• **SET TASK**: Nothing but the lines from the one containing "Is the purple rectangle partially hidden?" through the last line of the records below should be copied, exactly and without pictures.

-- Begin --

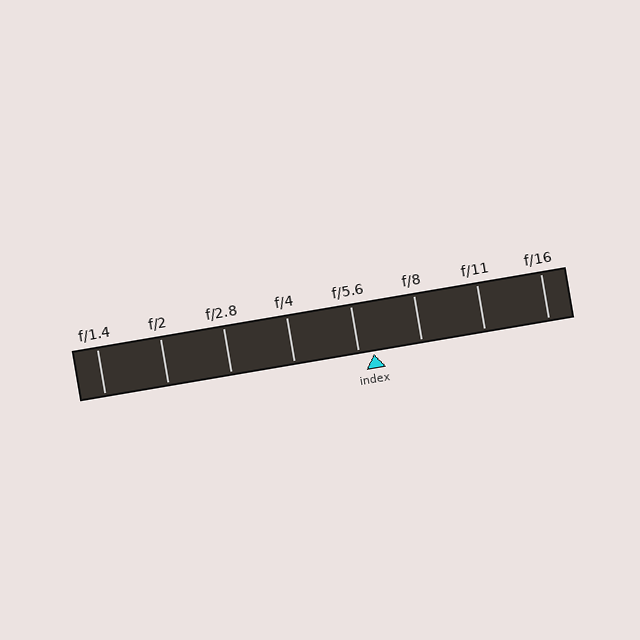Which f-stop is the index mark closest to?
The index mark is closest to f/5.6.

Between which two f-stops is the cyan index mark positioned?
The index mark is between f/5.6 and f/8.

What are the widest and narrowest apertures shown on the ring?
The widest aperture shown is f/1.4 and the narrowest is f/16.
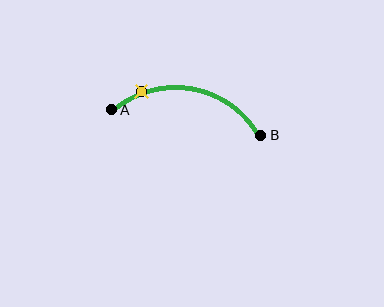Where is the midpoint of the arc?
The arc midpoint is the point on the curve farthest from the straight line joining A and B. It sits above that line.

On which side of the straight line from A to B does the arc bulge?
The arc bulges above the straight line connecting A and B.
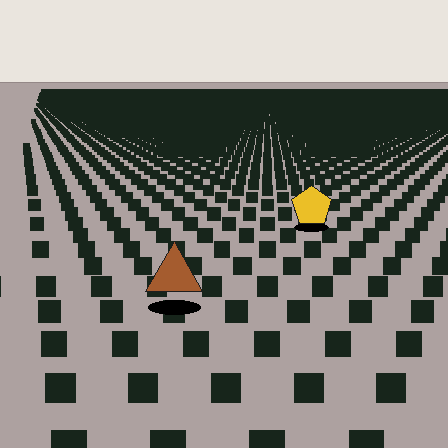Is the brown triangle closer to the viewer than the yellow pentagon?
Yes. The brown triangle is closer — you can tell from the texture gradient: the ground texture is coarser near it.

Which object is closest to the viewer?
The brown triangle is closest. The texture marks near it are larger and more spread out.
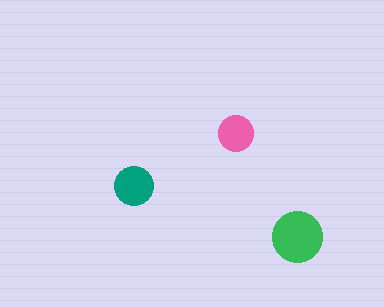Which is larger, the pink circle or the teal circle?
The teal one.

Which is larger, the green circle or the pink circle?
The green one.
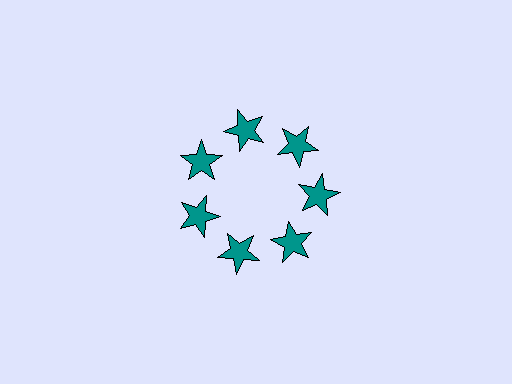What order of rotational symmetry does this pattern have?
This pattern has 7-fold rotational symmetry.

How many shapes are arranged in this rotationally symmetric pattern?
There are 7 shapes, arranged in 7 groups of 1.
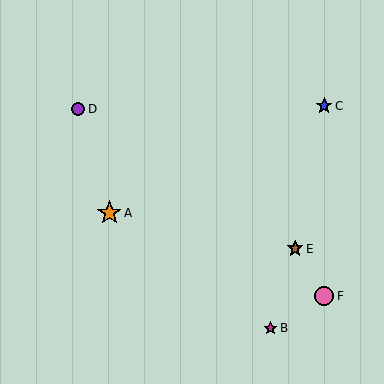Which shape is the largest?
The pink circle (labeled F) is the largest.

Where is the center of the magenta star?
The center of the magenta star is at (270, 328).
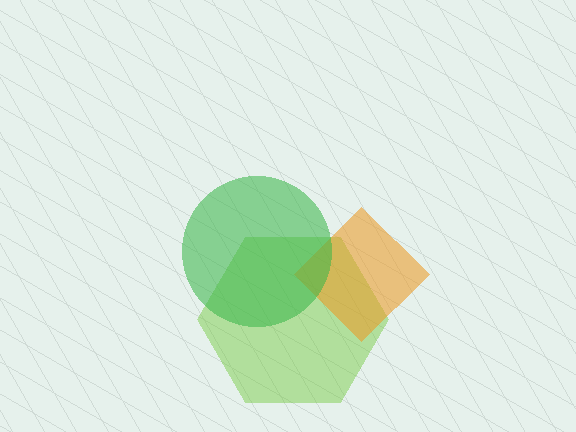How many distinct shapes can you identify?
There are 3 distinct shapes: a lime hexagon, an orange diamond, a green circle.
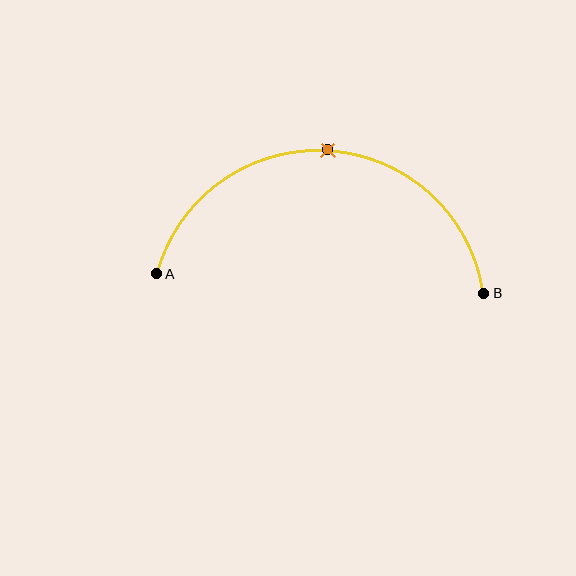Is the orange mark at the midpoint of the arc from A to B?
Yes. The orange mark lies on the arc at equal arc-length from both A and B — it is the arc midpoint.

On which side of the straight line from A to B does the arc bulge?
The arc bulges above the straight line connecting A and B.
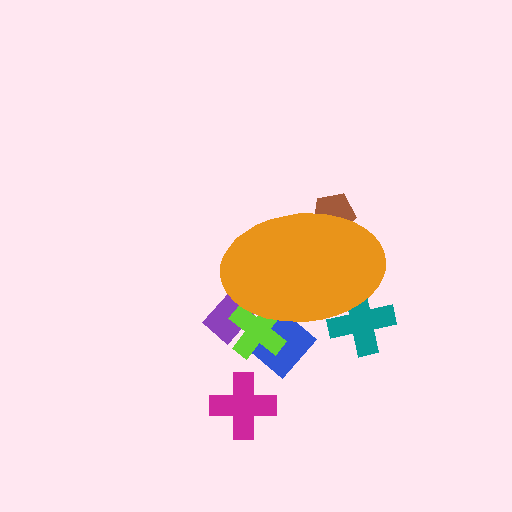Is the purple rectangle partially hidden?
Yes, the purple rectangle is partially hidden behind the orange ellipse.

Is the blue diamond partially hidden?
Yes, the blue diamond is partially hidden behind the orange ellipse.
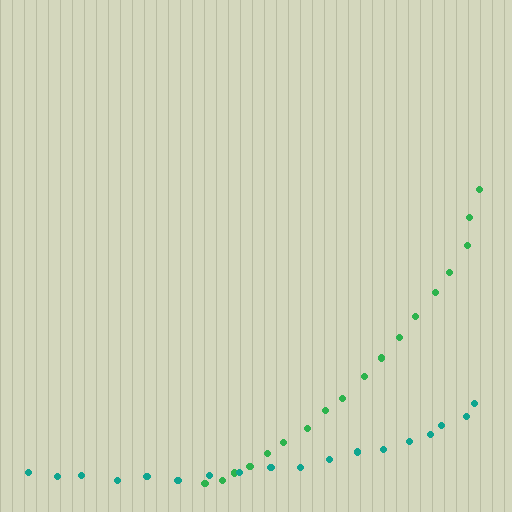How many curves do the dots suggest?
There are 2 distinct paths.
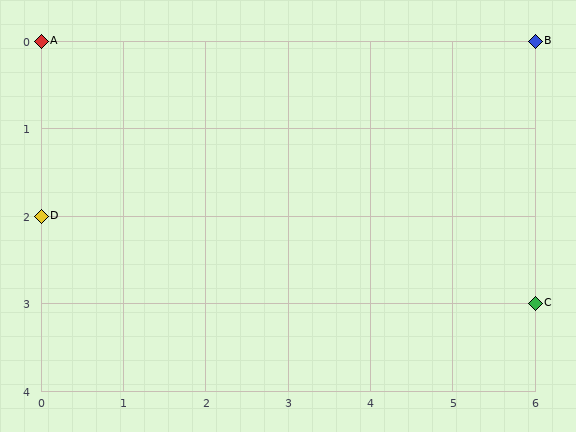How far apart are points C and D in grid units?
Points C and D are 6 columns and 1 row apart (about 6.1 grid units diagonally).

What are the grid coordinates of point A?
Point A is at grid coordinates (0, 0).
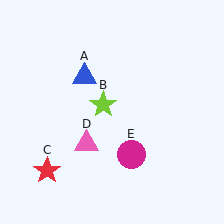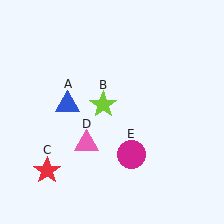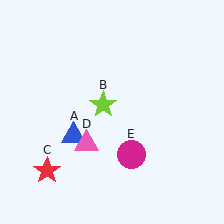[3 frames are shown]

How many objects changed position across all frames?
1 object changed position: blue triangle (object A).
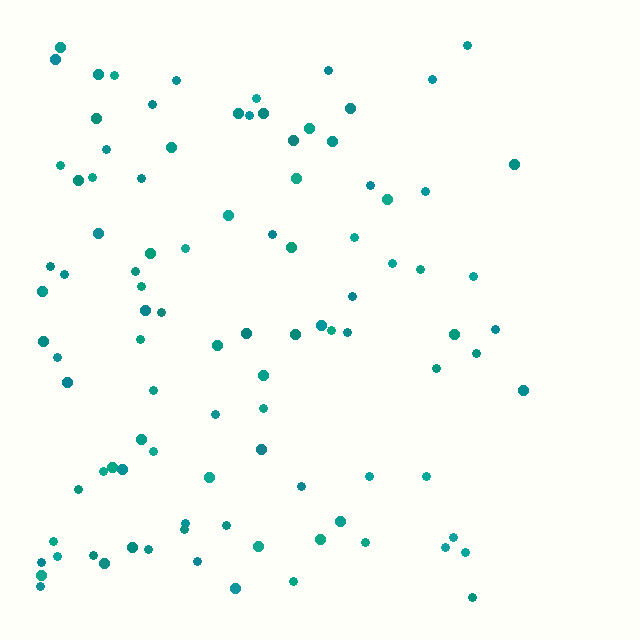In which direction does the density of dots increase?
From right to left, with the left side densest.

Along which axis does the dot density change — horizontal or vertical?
Horizontal.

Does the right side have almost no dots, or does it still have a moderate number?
Still a moderate number, just noticeably fewer than the left.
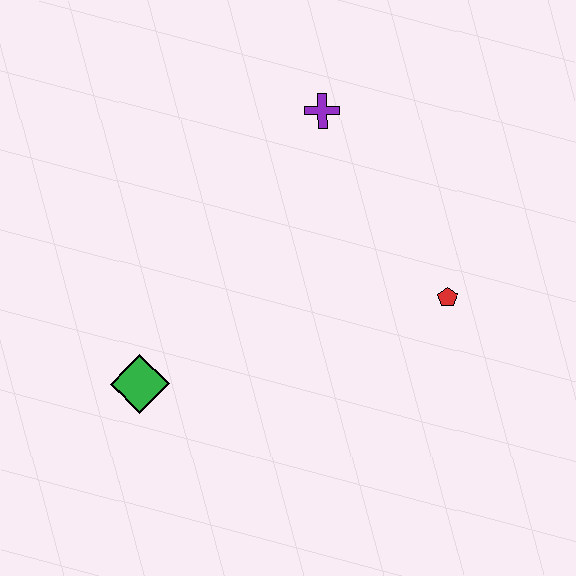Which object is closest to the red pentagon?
The purple cross is closest to the red pentagon.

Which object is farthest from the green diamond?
The purple cross is farthest from the green diamond.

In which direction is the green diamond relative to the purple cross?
The green diamond is below the purple cross.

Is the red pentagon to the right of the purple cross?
Yes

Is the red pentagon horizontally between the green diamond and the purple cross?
No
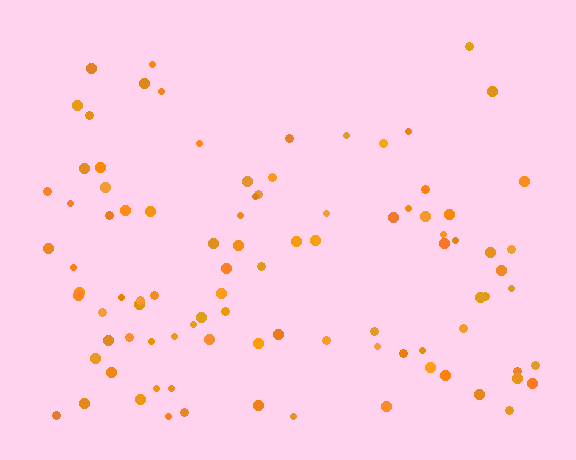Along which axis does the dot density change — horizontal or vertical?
Vertical.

-- End --

• **ANSWER IN FULL**:
Is the purple rectangle partially hidden?
Yes, the purple rectangle is partially hidden behind the orange ellipse.

Is the blue diamond partially hidden?
Yes, the blue diamond is partially hidden behind the orange ellipse.
How many curves do the dots suggest?
There are 2 distinct paths.
How far apart are points C and D in grid units?
Points C and D are 6 columns and 1 row apart (about 6.1 grid units diagonally).

What are the grid coordinates of point A?
Point A is at grid coordinates (0, 0).
[3 frames are shown]

How many objects changed position across all frames?
1 object changed position: blue triangle (object A).
In which direction does the density of dots increase?
From right to left, with the left side densest.

Along which axis does the dot density change — horizontal or vertical?
Horizontal.

Does the right side have almost no dots, or does it still have a moderate number?
Still a moderate number, just noticeably fewer than the left.
Which object is closest to the red pentagon?
The purple cross is closest to the red pentagon.

Which object is farthest from the green diamond?
The purple cross is farthest from the green diamond.

In which direction is the green diamond relative to the purple cross?
The green diamond is below the purple cross.

Is the red pentagon to the right of the purple cross?
Yes

Is the red pentagon horizontally between the green diamond and the purple cross?
No
Along which axis does the dot density change — horizontal or vertical?
Vertical.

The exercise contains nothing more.